*TASK OBJECTIVE*
Retype all material exactly. Pictures stay out of the copy.

** start of MATERIAL FOR THIS EXERCISE **

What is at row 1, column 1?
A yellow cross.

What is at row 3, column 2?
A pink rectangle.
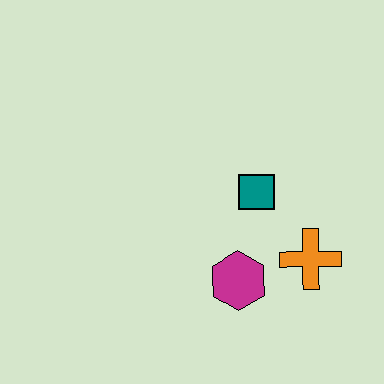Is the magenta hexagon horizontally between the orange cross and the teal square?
No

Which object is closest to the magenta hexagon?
The orange cross is closest to the magenta hexagon.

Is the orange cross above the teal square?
No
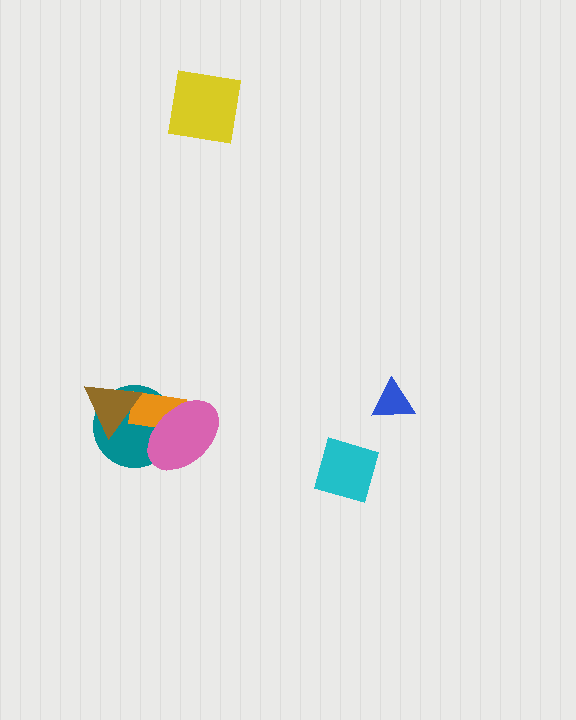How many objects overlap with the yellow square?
0 objects overlap with the yellow square.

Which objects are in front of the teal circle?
3 objects cover part of the teal circle: the orange rectangle, the brown triangle and the pink ellipse.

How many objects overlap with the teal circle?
3 objects overlap with the teal circle.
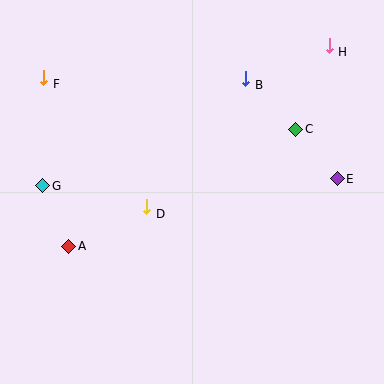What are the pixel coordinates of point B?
Point B is at (246, 85).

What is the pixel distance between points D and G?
The distance between D and G is 108 pixels.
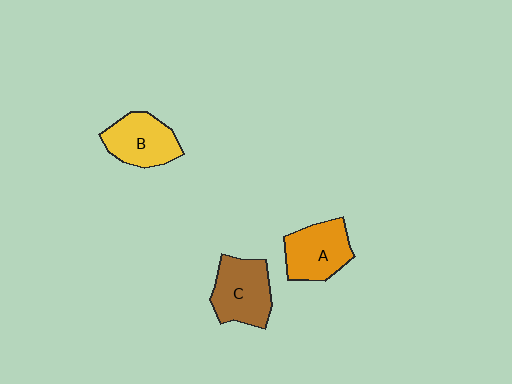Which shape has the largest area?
Shape C (brown).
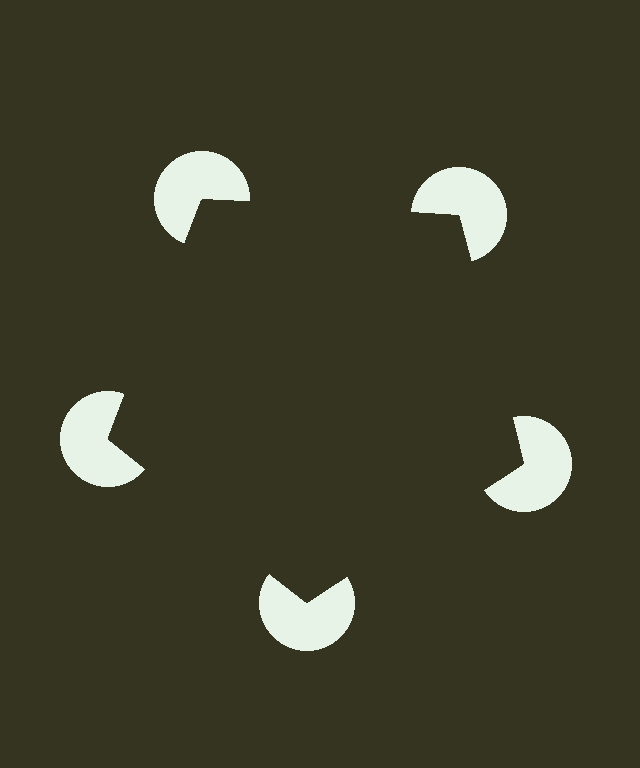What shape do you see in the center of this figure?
An illusory pentagon — its edges are inferred from the aligned wedge cuts in the pac-man discs, not physically drawn.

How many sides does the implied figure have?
5 sides.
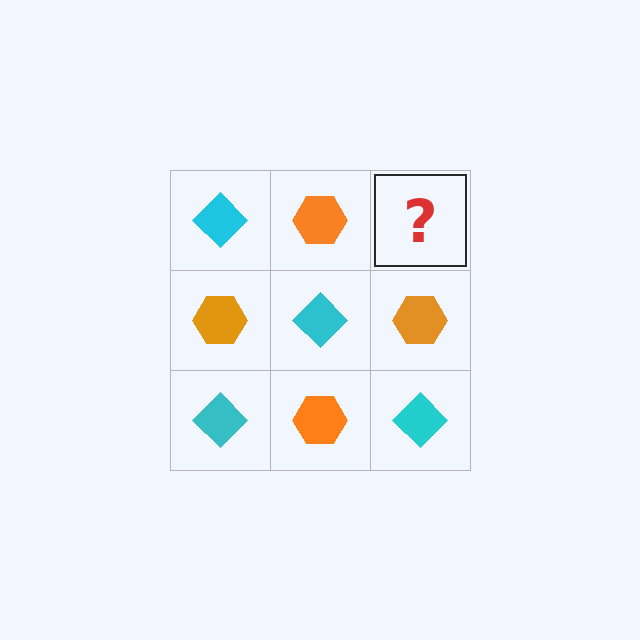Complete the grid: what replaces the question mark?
The question mark should be replaced with a cyan diamond.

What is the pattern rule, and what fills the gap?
The rule is that it alternates cyan diamond and orange hexagon in a checkerboard pattern. The gap should be filled with a cyan diamond.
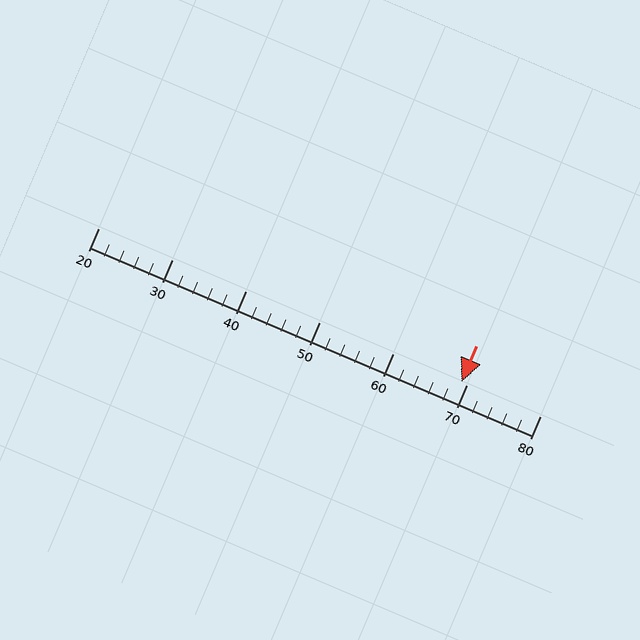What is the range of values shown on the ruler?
The ruler shows values from 20 to 80.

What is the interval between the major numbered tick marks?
The major tick marks are spaced 10 units apart.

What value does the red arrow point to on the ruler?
The red arrow points to approximately 69.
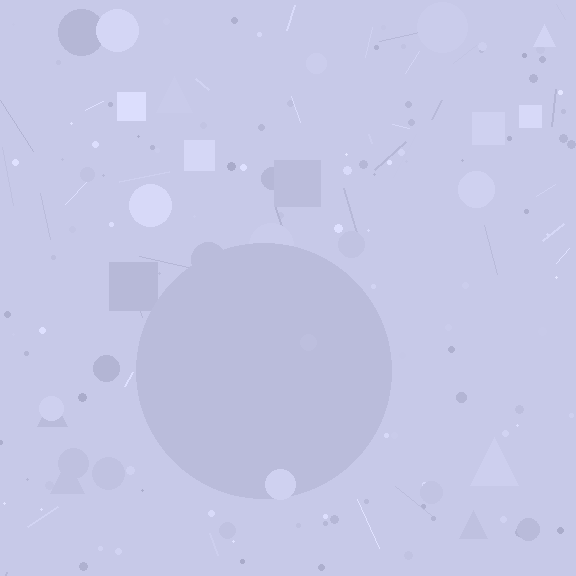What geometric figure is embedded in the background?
A circle is embedded in the background.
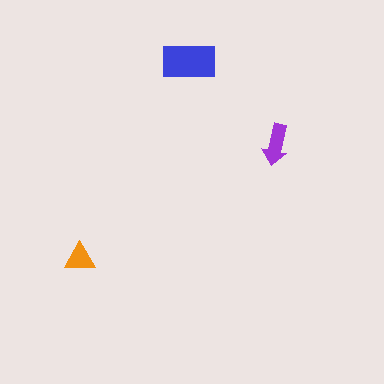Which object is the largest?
The blue rectangle.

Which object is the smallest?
The orange triangle.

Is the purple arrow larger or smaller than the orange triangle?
Larger.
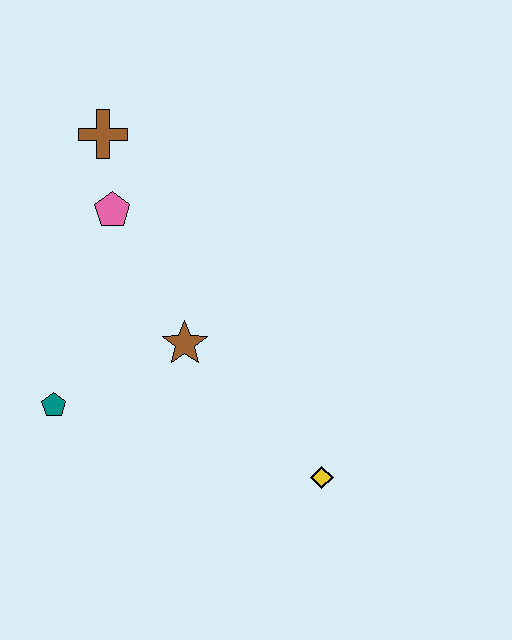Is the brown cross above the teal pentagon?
Yes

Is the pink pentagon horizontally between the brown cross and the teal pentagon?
No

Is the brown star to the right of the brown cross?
Yes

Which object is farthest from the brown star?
The brown cross is farthest from the brown star.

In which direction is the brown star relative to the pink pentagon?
The brown star is below the pink pentagon.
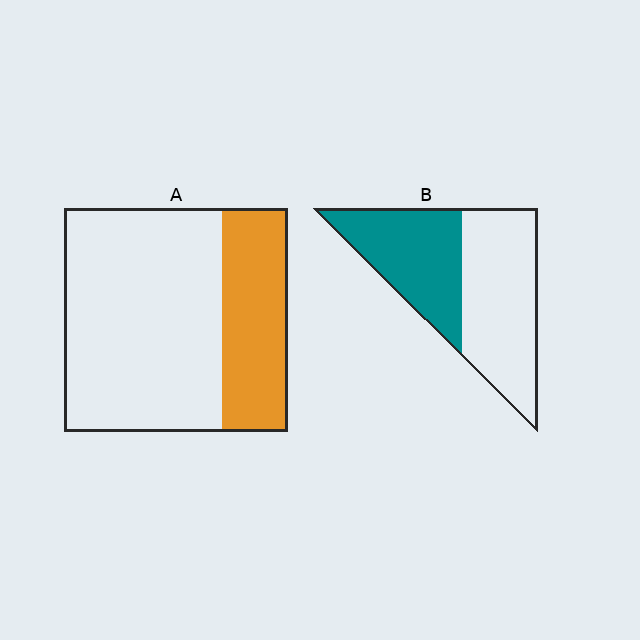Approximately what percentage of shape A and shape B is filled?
A is approximately 30% and B is approximately 45%.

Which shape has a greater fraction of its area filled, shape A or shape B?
Shape B.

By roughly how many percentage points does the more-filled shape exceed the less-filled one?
By roughly 15 percentage points (B over A).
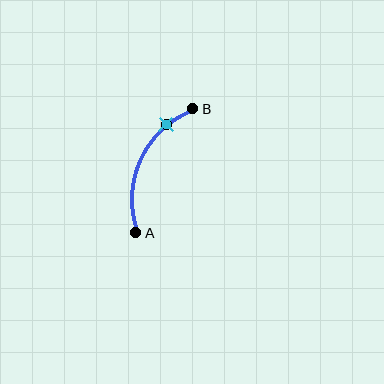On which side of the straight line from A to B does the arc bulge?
The arc bulges to the left of the straight line connecting A and B.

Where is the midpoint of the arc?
The arc midpoint is the point on the curve farthest from the straight line joining A and B. It sits to the left of that line.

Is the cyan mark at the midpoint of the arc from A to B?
No. The cyan mark lies on the arc but is closer to endpoint B. The arc midpoint would be at the point on the curve equidistant along the arc from both A and B.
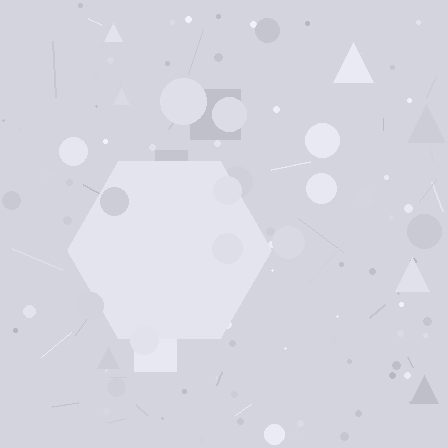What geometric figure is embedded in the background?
A hexagon is embedded in the background.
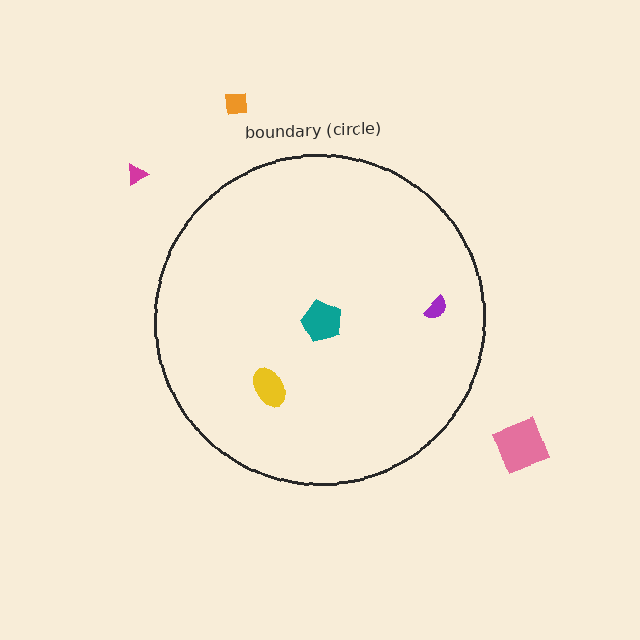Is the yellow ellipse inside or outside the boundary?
Inside.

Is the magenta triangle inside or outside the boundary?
Outside.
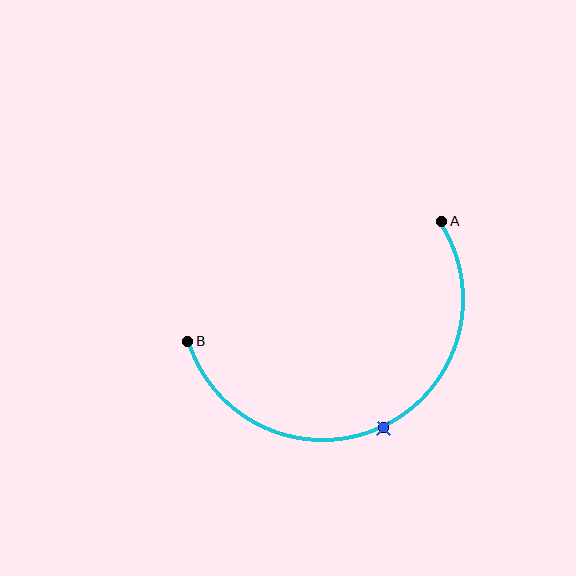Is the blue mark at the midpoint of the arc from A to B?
Yes. The blue mark lies on the arc at equal arc-length from both A and B — it is the arc midpoint.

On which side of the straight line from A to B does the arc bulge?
The arc bulges below the straight line connecting A and B.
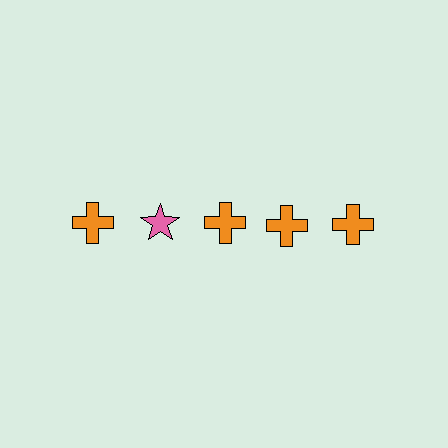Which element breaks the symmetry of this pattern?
The pink star in the top row, second from left column breaks the symmetry. All other shapes are orange crosses.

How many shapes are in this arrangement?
There are 5 shapes arranged in a grid pattern.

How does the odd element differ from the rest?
It differs in both color (pink instead of orange) and shape (star instead of cross).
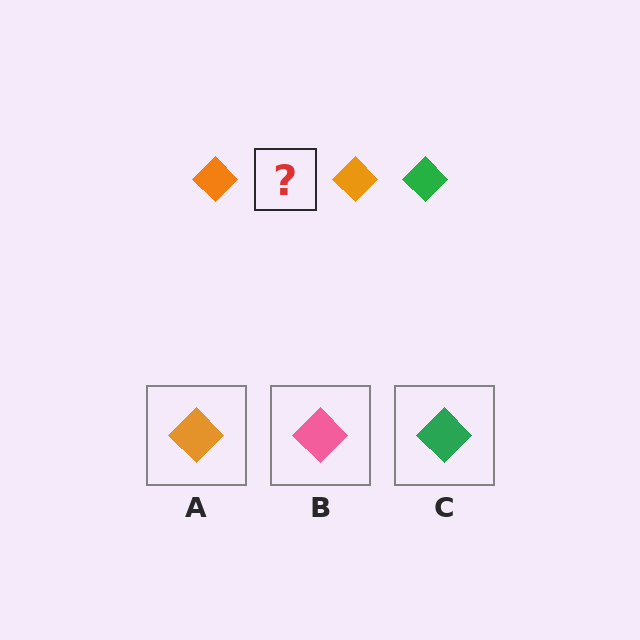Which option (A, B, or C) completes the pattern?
C.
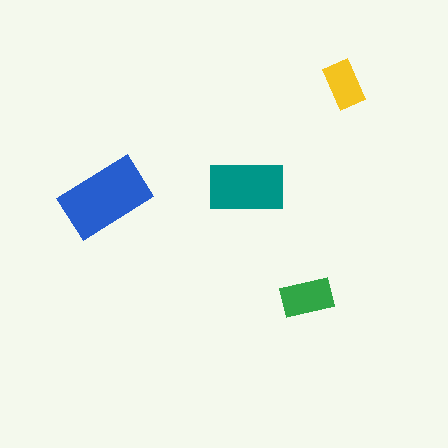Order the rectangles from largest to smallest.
the blue one, the teal one, the green one, the yellow one.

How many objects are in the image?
There are 4 objects in the image.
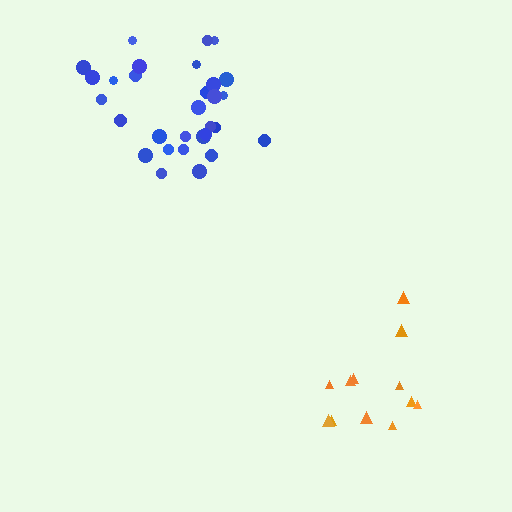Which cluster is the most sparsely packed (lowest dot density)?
Orange.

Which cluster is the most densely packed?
Blue.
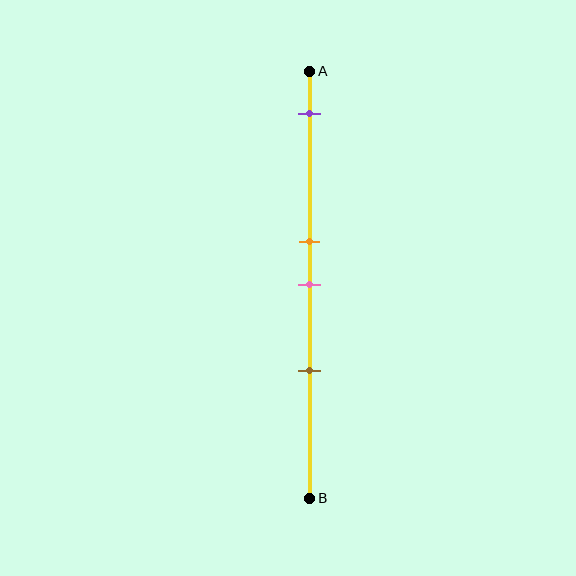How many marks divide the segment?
There are 4 marks dividing the segment.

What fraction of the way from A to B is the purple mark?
The purple mark is approximately 10% (0.1) of the way from A to B.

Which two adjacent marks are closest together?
The orange and pink marks are the closest adjacent pair.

** end of MATERIAL FOR THIS EXERCISE **

*SOLUTION TO THIS PROBLEM*
What is at row 1, column 1?
A yellow cross.

What is at row 3, column 2?
A pink rectangle.
Is the magenta hexagon horizontally between the orange cross and the teal square?
No

Which object is closest to the magenta hexagon?
The orange cross is closest to the magenta hexagon.

Is the orange cross above the teal square?
No
How many objects overlap with the yellow square?
0 objects overlap with the yellow square.

Which objects are in front of the teal circle?
3 objects cover part of the teal circle: the orange rectangle, the brown triangle and the pink ellipse.

How many objects overlap with the teal circle?
3 objects overlap with the teal circle.
What are the pixel coordinates of point B?
Point B is at (246, 85).

What is the pixel distance between points D and G?
The distance between D and G is 108 pixels.
Which shape has the largest area?
Shape C (brown).
What shape do you see in the center of this figure?
An illusory pentagon — its edges are inferred from the aligned wedge cuts in the pac-man discs, not physically drawn.

How many sides does the implied figure have?
5 sides.
Complete the grid: what replaces the question mark?
The question mark should be replaced with a cyan diamond.

What is the pattern rule, and what fills the gap?
The rule is that it alternates cyan diamond and orange hexagon in a checkerboard pattern. The gap should be filled with a cyan diamond.
What is the range of values shown on the ruler?
The ruler shows values from 20 to 80.

What is the interval between the major numbered tick marks?
The major tick marks are spaced 10 units apart.

What value does the red arrow point to on the ruler?
The red arrow points to approximately 69.
What geometric figure is embedded in the background?
A circle is embedded in the background.
Which object is the largest?
The blue rectangle.

Which object is the smallest?
The orange triangle.

Is the purple arrow larger or smaller than the orange triangle?
Larger.
Is the brown cross above the teal pentagon?
Yes

Is the pink pentagon horizontally between the brown cross and the teal pentagon?
No

Is the brown star to the right of the brown cross?
Yes

Which object is farthest from the brown star?
The brown cross is farthest from the brown star.

In which direction is the brown star relative to the pink pentagon?
The brown star is below the pink pentagon.
Approximately what percentage of shape A and shape B is filled?
A is approximately 30% and B is approximately 45%.

Which shape has a greater fraction of its area filled, shape A or shape B?
Shape B.

By roughly how many percentage points does the more-filled shape exceed the less-filled one?
By roughly 15 percentage points (B over A).
On which side of the straight line from A to B does the arc bulge?
The arc bulges to the left of the straight line connecting A and B.

Where is the midpoint of the arc?
The arc midpoint is the point on the curve farthest from the straight line joining A and B. It sits to the left of that line.

Is the cyan mark at the midpoint of the arc from A to B?
No. The cyan mark lies on the arc but is closer to endpoint B. The arc midpoint would be at the point on the curve equidistant along the arc from both A and B.
What geometric figure is embedded in the background?
A hexagon is embedded in the background.
Is the yellow ellipse inside or outside the boundary?
Inside.

Is the magenta triangle inside or outside the boundary?
Outside.
Is the blue mark at the midpoint of the arc from A to B?
Yes. The blue mark lies on the arc at equal arc-length from both A and B — it is the arc midpoint.

On which side of the straight line from A to B does the arc bulge?
The arc bulges below the straight line connecting A and B.
Which element breaks the symmetry of this pattern?
The pink star in the top row, second from left column breaks the symmetry. All other shapes are orange crosses.

How many shapes are in this arrangement?
There are 5 shapes arranged in a grid pattern.

How does the odd element differ from the rest?
It differs in both color (pink instead of orange) and shape (star instead of cross).
Which option (A, B, or C) completes the pattern?
C.
Order the rectangles from largest to smallest.
the blue one, the teal one, the green one, the yellow one.

How many objects are in the image?
There are 4 objects in the image.
Which cluster is the most sparsely packed (lowest dot density)?
Orange.

Which cluster is the most densely packed?
Blue.
How many marks divide the segment?
There are 4 marks dividing the segment.

What fraction of the way from A to B is the purple mark?
The purple mark is approximately 10% (0.1) of the way from A to B.

Which two adjacent marks are closest together?
The orange and pink marks are the closest adjacent pair.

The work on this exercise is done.